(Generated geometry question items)
## Start

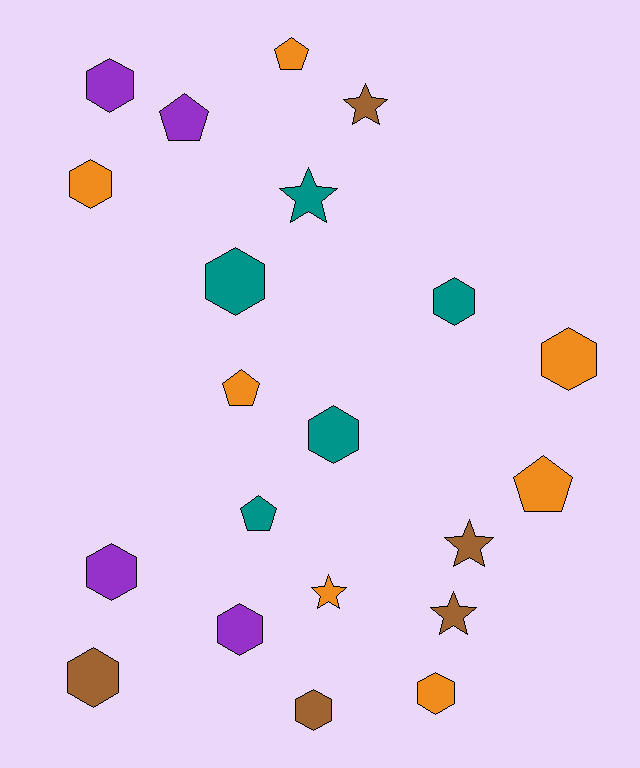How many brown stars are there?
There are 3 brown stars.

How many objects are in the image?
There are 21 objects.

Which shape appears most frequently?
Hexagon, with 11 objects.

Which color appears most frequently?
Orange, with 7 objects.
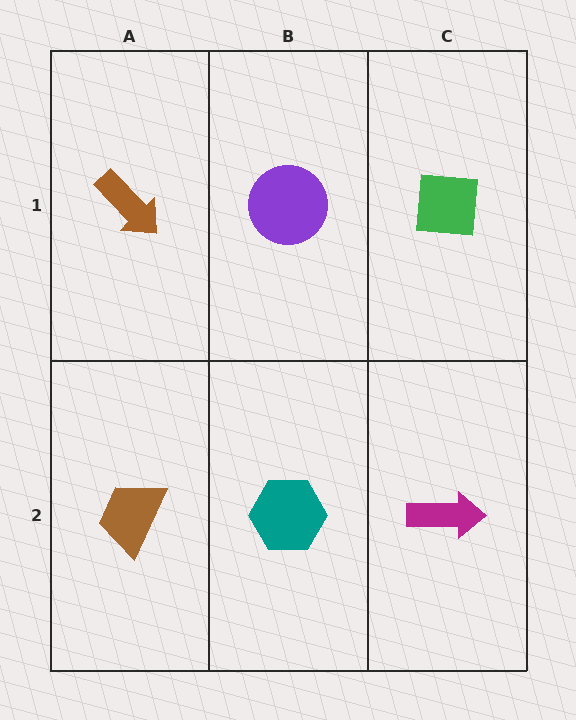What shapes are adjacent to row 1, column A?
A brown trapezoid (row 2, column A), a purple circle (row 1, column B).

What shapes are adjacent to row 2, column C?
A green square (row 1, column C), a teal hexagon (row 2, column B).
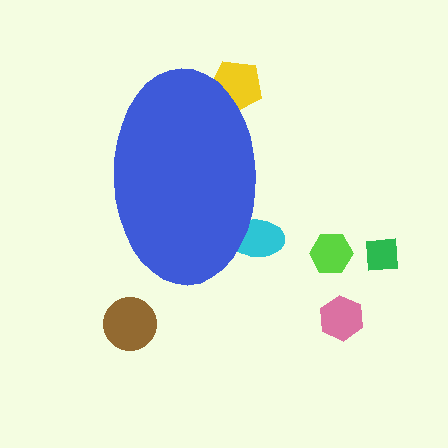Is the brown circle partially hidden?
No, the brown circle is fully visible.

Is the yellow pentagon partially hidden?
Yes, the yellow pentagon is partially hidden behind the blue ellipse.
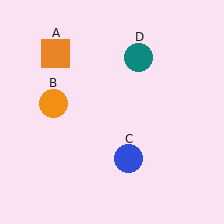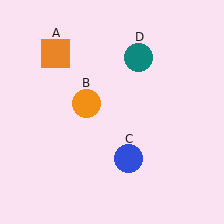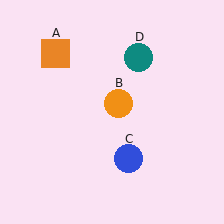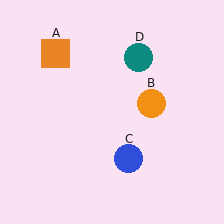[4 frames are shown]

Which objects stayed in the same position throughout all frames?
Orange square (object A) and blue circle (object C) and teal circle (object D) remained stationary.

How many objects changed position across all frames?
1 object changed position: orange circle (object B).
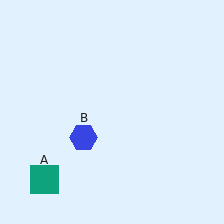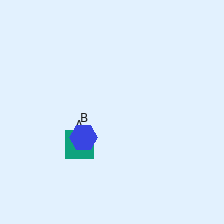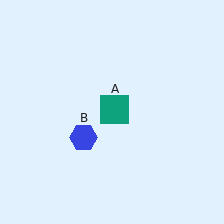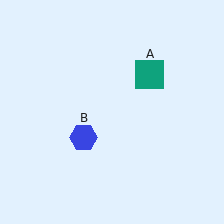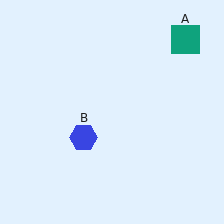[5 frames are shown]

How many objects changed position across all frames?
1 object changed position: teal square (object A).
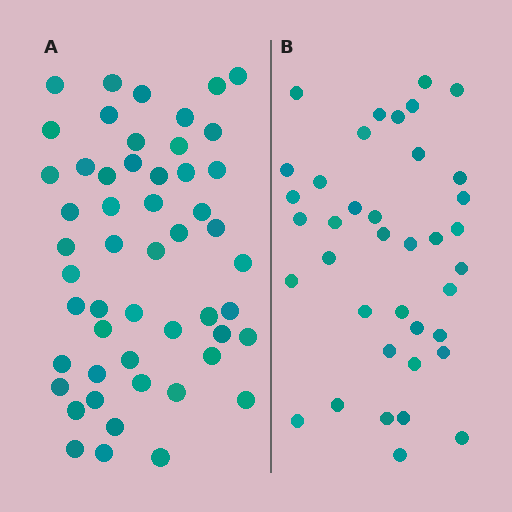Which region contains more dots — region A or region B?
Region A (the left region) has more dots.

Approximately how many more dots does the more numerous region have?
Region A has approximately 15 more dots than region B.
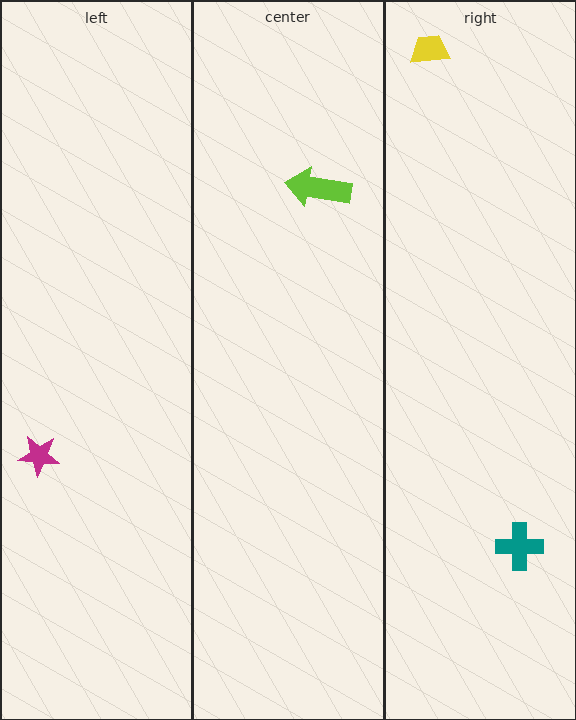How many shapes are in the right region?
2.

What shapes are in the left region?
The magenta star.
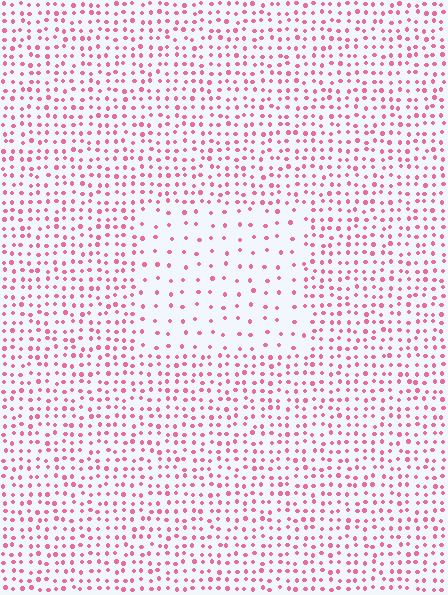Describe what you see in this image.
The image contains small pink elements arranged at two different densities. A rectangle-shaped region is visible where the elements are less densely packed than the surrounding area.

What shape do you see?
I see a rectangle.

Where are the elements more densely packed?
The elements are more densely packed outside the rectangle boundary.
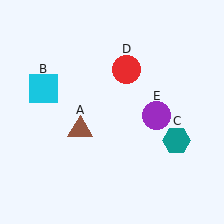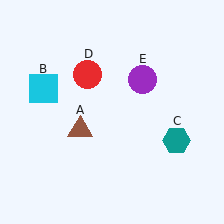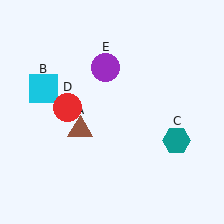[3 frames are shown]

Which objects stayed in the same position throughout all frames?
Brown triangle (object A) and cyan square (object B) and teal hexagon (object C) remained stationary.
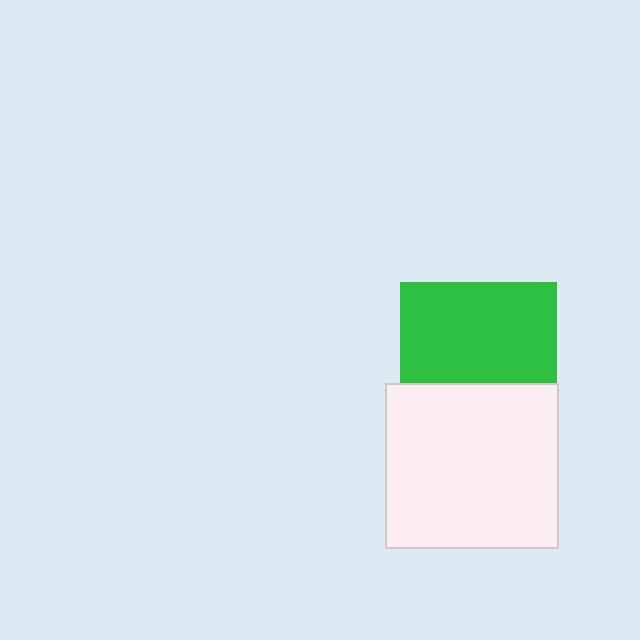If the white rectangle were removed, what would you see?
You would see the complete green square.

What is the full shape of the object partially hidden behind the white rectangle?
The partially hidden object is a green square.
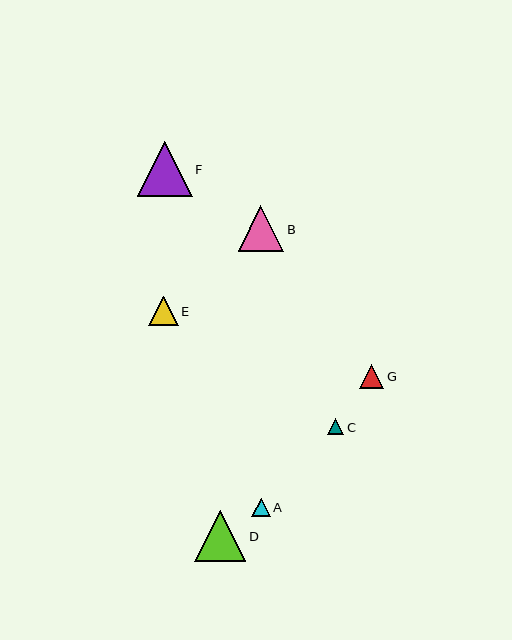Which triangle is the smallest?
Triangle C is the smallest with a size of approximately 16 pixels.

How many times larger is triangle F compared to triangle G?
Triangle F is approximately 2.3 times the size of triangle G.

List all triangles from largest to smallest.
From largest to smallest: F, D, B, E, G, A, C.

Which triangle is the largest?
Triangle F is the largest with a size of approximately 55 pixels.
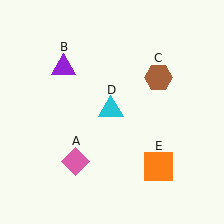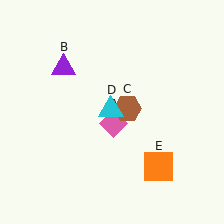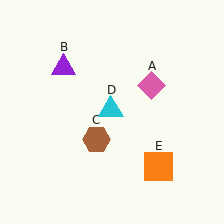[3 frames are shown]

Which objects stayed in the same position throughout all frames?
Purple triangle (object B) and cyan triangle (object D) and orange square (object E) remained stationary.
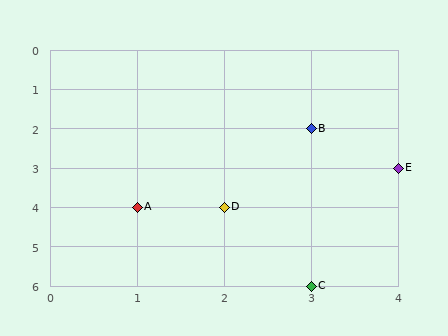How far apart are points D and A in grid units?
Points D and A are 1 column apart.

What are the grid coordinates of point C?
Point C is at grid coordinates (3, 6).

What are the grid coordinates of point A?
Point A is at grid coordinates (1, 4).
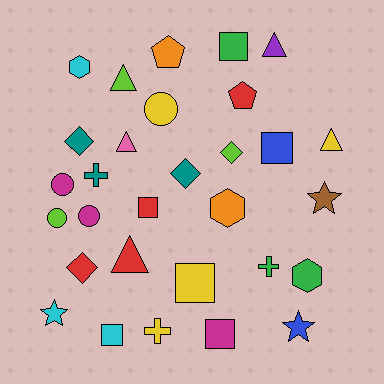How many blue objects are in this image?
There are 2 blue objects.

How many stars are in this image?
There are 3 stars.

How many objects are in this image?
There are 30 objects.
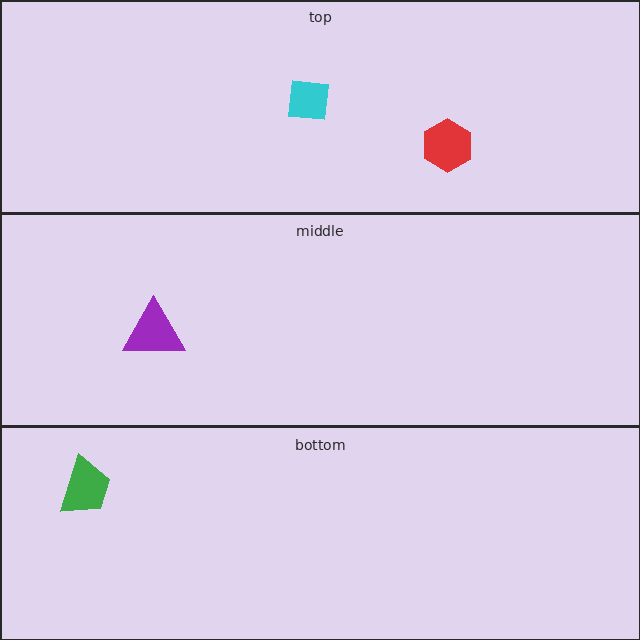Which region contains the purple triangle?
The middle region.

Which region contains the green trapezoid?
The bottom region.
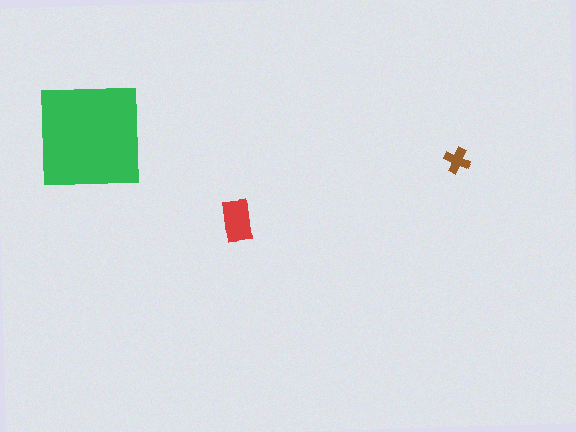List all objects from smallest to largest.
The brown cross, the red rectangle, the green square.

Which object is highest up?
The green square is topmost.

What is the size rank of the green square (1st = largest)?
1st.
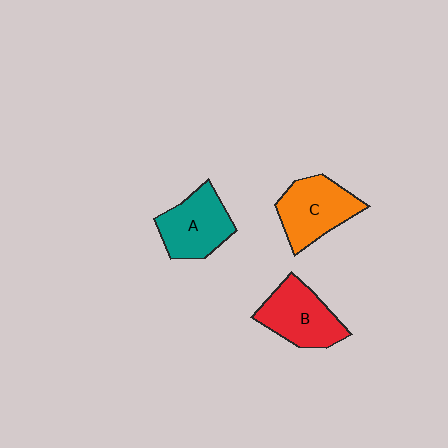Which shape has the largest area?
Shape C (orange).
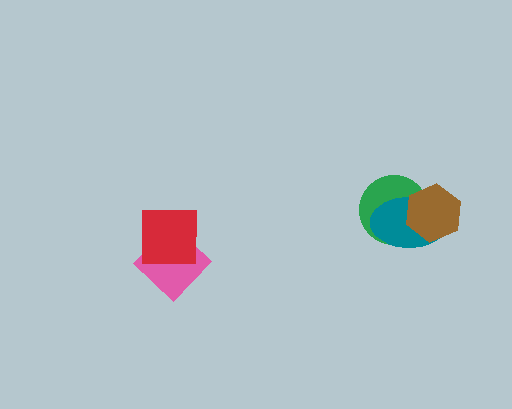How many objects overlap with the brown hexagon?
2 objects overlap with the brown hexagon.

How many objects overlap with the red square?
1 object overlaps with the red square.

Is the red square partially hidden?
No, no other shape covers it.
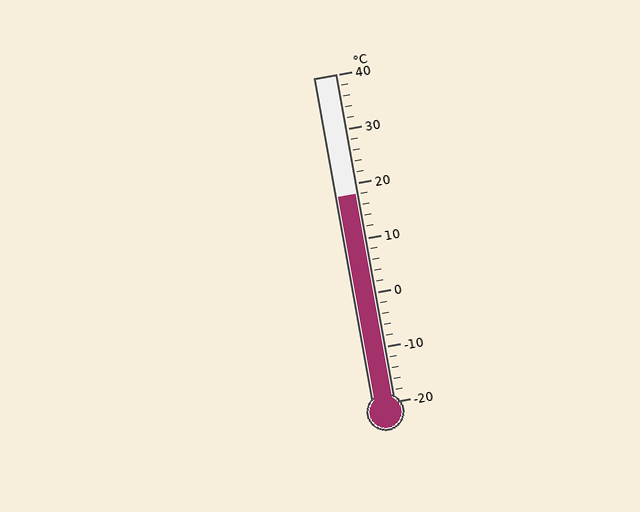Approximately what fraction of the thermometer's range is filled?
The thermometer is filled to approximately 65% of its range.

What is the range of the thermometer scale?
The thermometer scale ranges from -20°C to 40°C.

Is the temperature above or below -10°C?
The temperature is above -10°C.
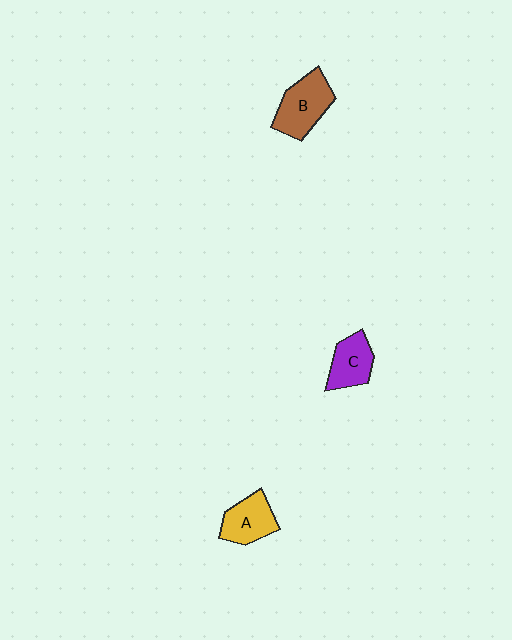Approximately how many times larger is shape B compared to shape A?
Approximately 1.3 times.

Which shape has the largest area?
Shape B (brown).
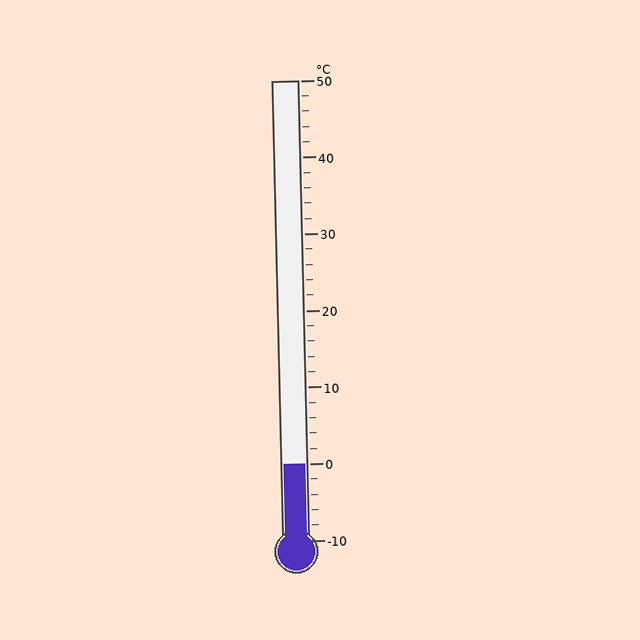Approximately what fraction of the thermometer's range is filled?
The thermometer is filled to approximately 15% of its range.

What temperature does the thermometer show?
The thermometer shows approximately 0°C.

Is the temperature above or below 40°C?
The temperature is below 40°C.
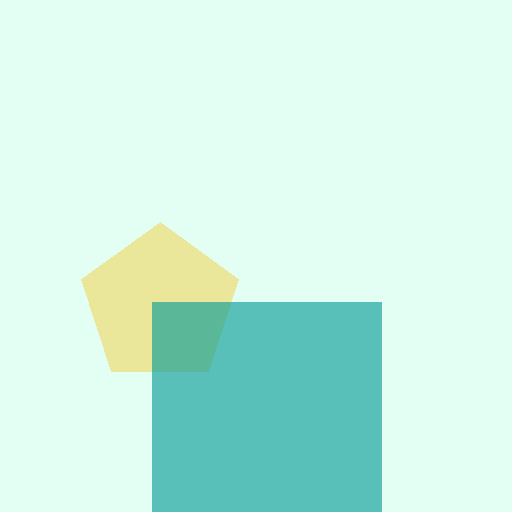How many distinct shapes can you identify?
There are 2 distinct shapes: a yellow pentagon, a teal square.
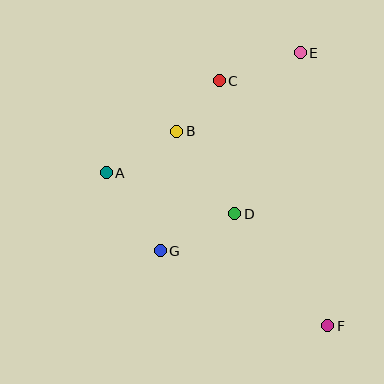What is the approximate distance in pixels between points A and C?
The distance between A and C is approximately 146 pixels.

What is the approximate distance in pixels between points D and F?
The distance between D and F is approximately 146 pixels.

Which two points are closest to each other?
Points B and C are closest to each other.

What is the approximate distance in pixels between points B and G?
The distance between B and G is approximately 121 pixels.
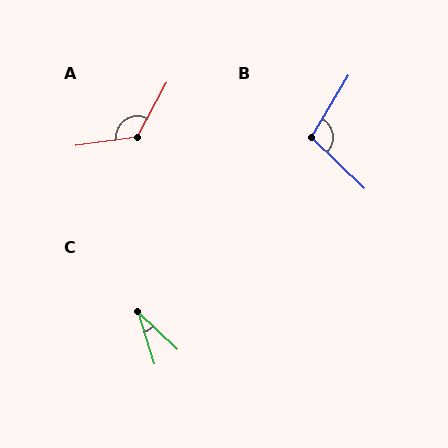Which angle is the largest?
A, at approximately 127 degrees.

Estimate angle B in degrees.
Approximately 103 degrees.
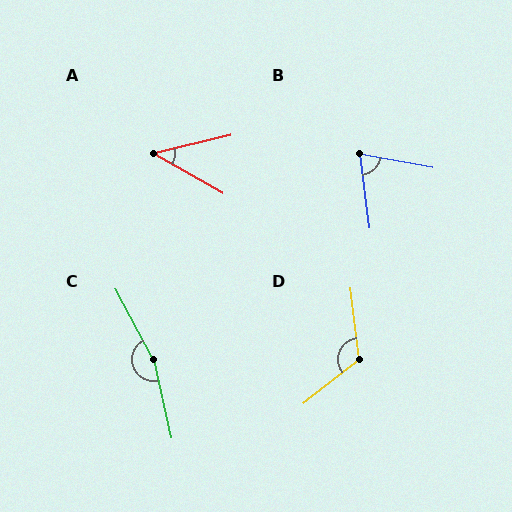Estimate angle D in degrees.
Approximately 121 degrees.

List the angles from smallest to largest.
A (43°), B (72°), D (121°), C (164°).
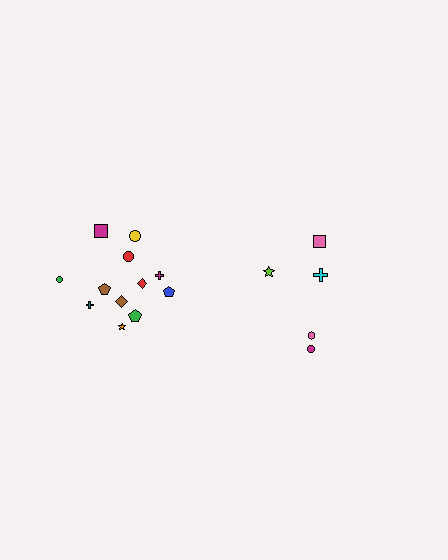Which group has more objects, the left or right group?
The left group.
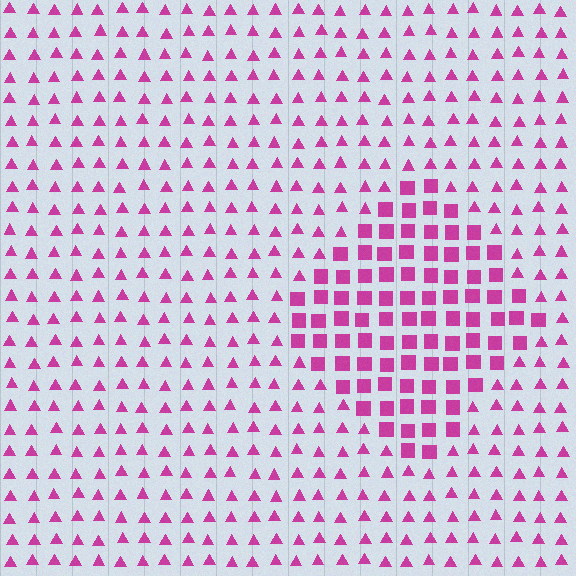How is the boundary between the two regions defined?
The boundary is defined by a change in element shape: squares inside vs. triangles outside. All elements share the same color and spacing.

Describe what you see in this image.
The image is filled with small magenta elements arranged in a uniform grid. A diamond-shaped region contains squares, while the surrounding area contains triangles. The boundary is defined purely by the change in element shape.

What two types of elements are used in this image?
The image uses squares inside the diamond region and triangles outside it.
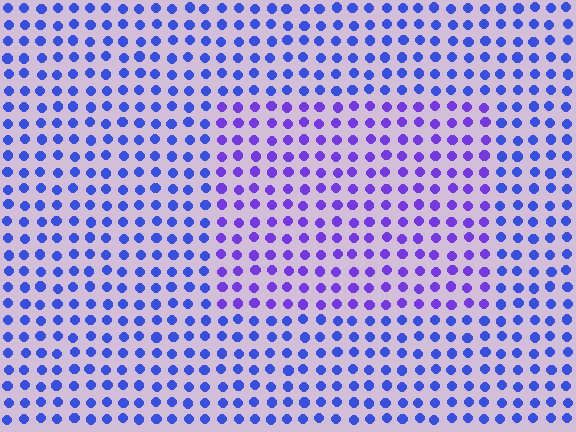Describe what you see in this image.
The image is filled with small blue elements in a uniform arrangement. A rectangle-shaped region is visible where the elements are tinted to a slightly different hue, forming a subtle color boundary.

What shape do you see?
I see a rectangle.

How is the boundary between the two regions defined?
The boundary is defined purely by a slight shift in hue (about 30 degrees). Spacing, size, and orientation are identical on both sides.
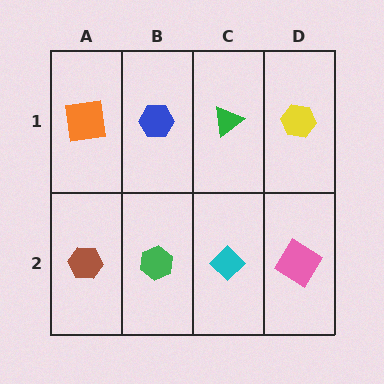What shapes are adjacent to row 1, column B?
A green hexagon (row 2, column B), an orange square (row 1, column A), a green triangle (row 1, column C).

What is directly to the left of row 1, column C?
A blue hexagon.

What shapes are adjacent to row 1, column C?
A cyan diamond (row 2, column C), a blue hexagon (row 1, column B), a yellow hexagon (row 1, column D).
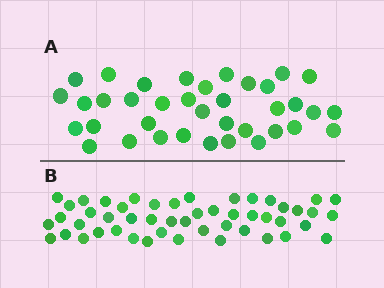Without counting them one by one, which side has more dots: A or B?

## End

**Given exercise:** Repeat word for word the lines above, from the first entry through the line containing "[4 frames are shown]", with both ends kept and the pictures dropped.

**In response:**
How many brown stars are there?
There are 3 brown stars.

How many objects are in the image?
There are 21 objects.

Which shape appears most frequently?
Hexagon, with 11 objects.

Which color appears most frequently?
Orange, with 7 objects.
What shapes are adjacent to row 1, column A?
A brown trapezoid (row 2, column A), a purple circle (row 1, column B).

What shapes are adjacent to row 2, column C?
A green square (row 1, column C), a teal hexagon (row 2, column B).
Is the brown circle partially hidden?
No, the brown circle is fully visible.

Is the yellow pentagon partially hidden?
Yes, the yellow pentagon is partially hidden behind the blue ellipse.
[4 frames are shown]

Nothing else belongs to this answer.